Records shown
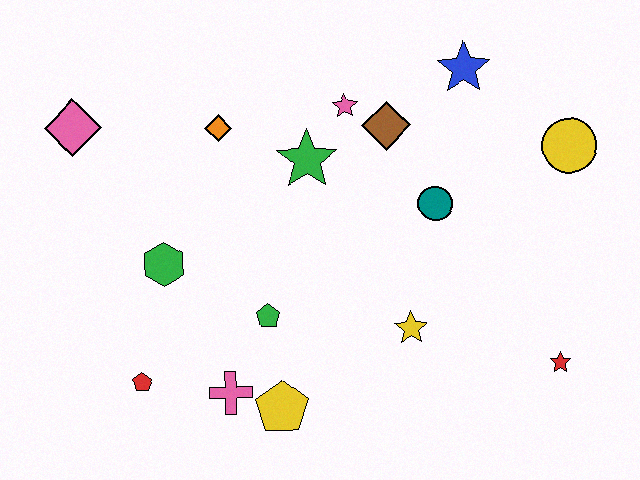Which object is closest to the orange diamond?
The green star is closest to the orange diamond.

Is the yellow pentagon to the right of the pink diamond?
Yes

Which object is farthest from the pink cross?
The yellow circle is farthest from the pink cross.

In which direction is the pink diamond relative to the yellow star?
The pink diamond is to the left of the yellow star.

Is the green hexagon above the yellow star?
Yes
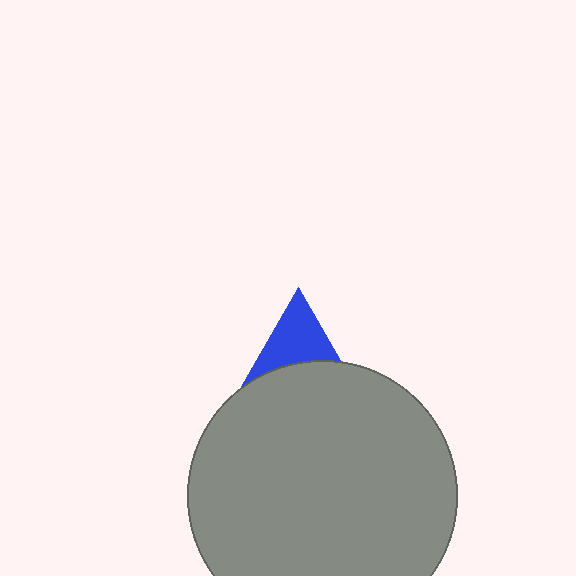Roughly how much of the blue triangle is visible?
A small part of it is visible (roughly 43%).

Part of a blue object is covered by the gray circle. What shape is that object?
It is a triangle.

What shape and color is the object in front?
The object in front is a gray circle.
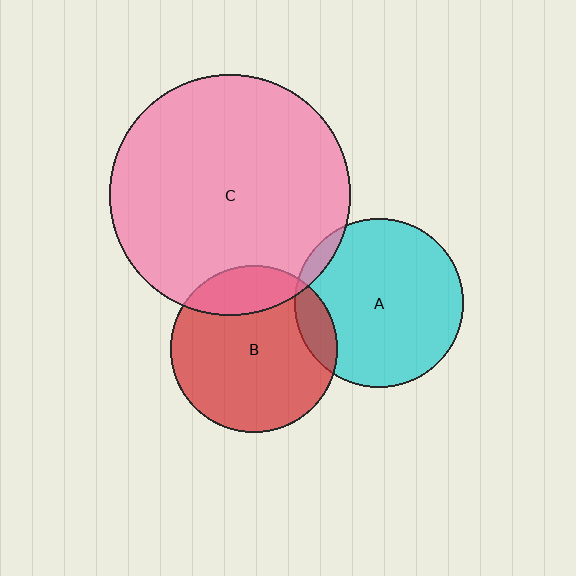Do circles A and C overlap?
Yes.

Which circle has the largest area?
Circle C (pink).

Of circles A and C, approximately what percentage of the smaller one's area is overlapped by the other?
Approximately 5%.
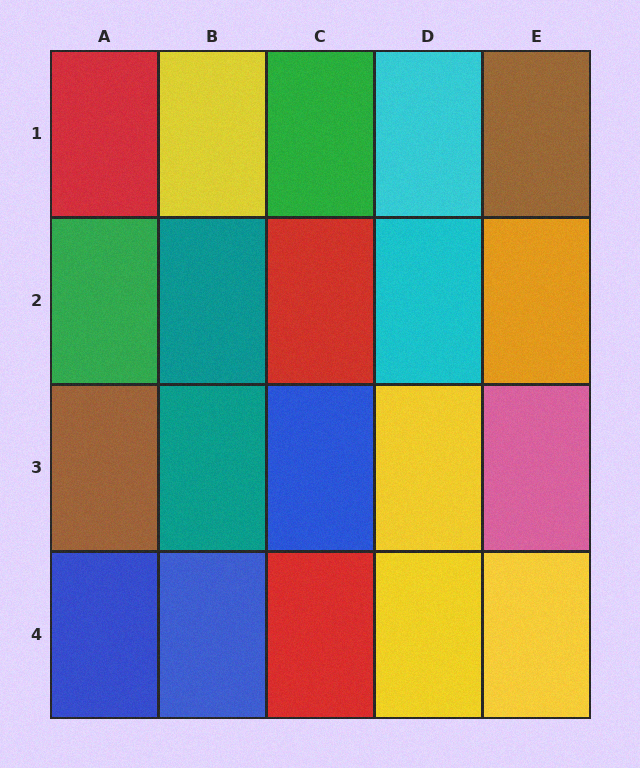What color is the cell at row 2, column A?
Green.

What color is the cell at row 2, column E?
Orange.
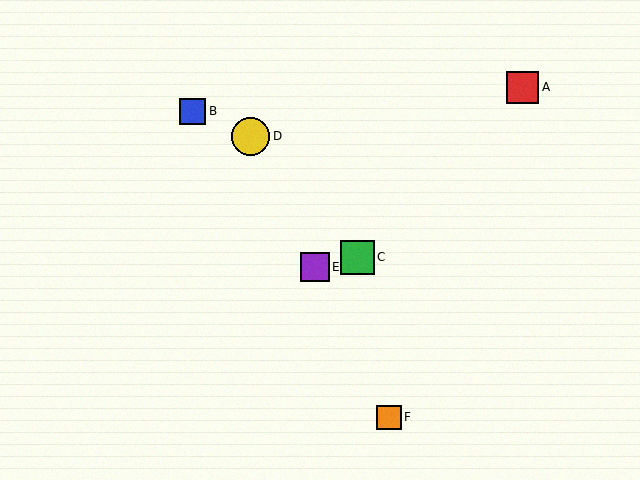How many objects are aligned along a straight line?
3 objects (D, E, F) are aligned along a straight line.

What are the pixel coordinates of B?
Object B is at (193, 111).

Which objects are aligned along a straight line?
Objects D, E, F are aligned along a straight line.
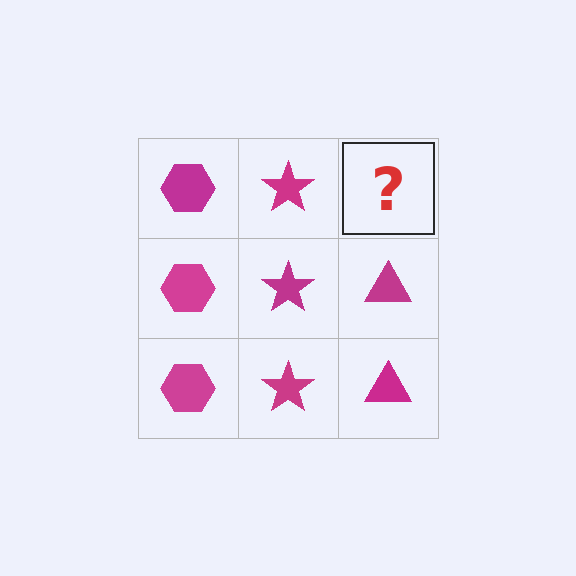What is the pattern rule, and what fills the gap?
The rule is that each column has a consistent shape. The gap should be filled with a magenta triangle.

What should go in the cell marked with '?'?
The missing cell should contain a magenta triangle.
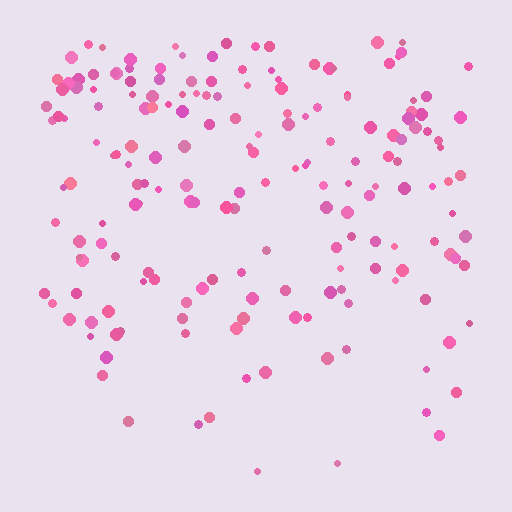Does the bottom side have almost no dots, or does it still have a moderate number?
Still a moderate number, just noticeably fewer than the top.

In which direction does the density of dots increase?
From bottom to top, with the top side densest.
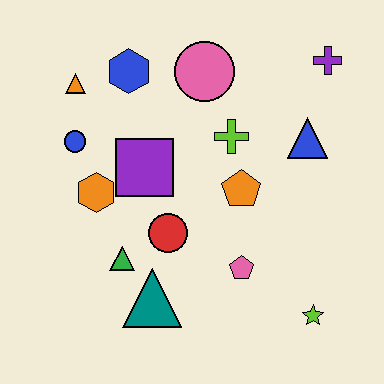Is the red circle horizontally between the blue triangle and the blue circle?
Yes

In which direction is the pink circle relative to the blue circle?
The pink circle is to the right of the blue circle.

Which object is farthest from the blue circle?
The lime star is farthest from the blue circle.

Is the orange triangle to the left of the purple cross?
Yes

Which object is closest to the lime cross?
The orange pentagon is closest to the lime cross.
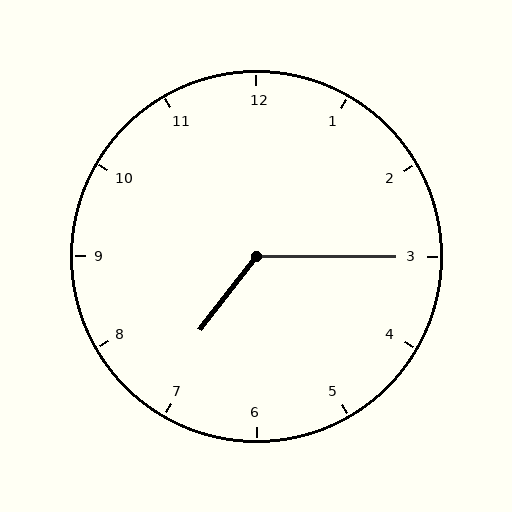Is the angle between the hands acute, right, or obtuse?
It is obtuse.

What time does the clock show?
7:15.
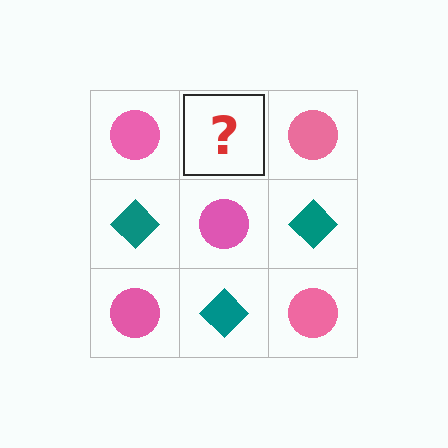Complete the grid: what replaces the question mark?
The question mark should be replaced with a teal diamond.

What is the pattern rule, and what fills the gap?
The rule is that it alternates pink circle and teal diamond in a checkerboard pattern. The gap should be filled with a teal diamond.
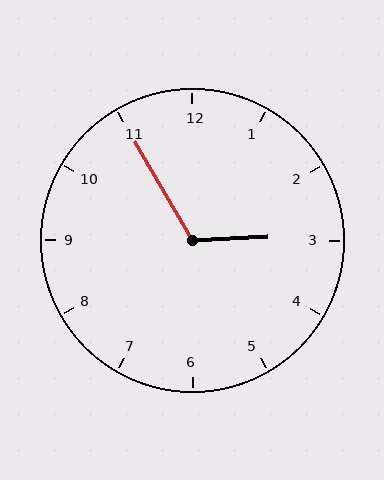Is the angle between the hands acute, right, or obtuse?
It is obtuse.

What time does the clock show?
2:55.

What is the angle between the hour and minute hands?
Approximately 118 degrees.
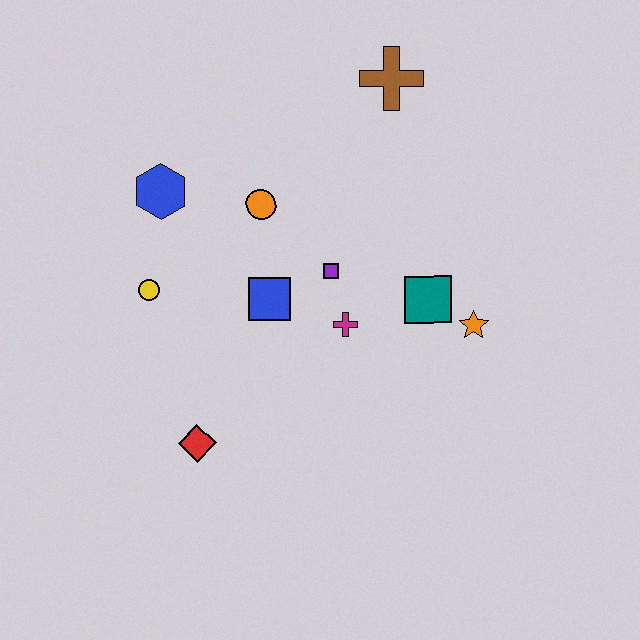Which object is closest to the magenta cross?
The purple square is closest to the magenta cross.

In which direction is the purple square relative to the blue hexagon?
The purple square is to the right of the blue hexagon.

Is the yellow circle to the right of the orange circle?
No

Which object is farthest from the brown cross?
The red diamond is farthest from the brown cross.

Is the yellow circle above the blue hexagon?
No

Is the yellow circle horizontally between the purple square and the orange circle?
No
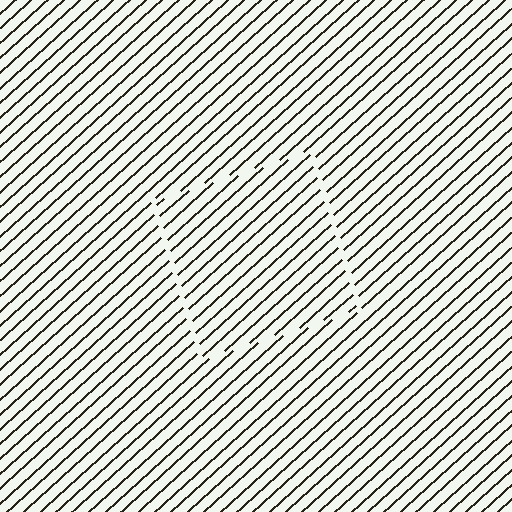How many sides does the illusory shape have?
4 sides — the line-ends trace a square.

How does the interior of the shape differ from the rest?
The interior of the shape contains the same grating, shifted by half a period — the contour is defined by the phase discontinuity where line-ends from the inner and outer gratings abut.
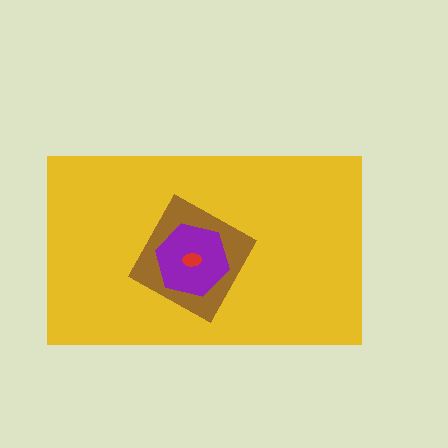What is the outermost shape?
The yellow rectangle.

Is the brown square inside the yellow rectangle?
Yes.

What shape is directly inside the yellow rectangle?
The brown square.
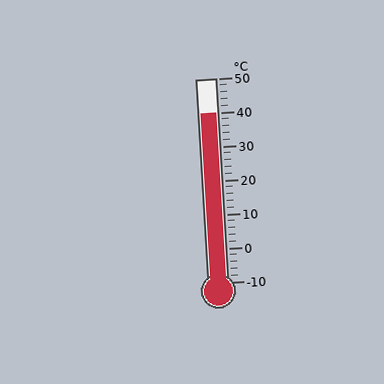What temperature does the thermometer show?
The thermometer shows approximately 40°C.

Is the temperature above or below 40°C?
The temperature is at 40°C.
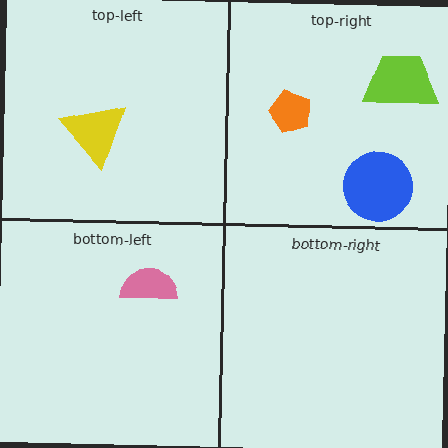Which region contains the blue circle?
The top-right region.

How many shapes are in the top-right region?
3.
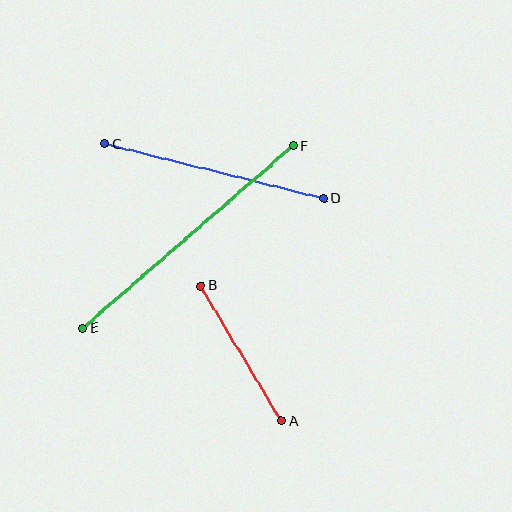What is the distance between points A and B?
The distance is approximately 158 pixels.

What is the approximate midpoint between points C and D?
The midpoint is at approximately (214, 171) pixels.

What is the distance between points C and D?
The distance is approximately 226 pixels.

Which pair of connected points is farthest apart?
Points E and F are farthest apart.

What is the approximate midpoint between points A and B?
The midpoint is at approximately (241, 354) pixels.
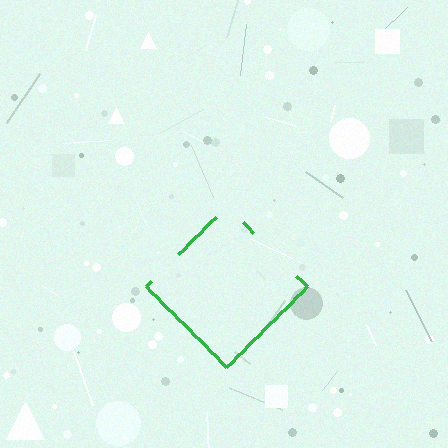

Instructions to follow
The line that contains "What is the approximate midpoint between points C" begins the part to retype, and the last line of the records above ends it. Retype both and everything between, exactly, without the pictures.

Task response
What is the approximate midpoint between points C and D?
The midpoint is at approximately (214, 171) pixels.

What is the distance between points C and D?
The distance is approximately 226 pixels.

Which pair of connected points is farthest apart?
Points E and F are farthest apart.

What is the approximate midpoint between points A and B?
The midpoint is at approximately (241, 354) pixels.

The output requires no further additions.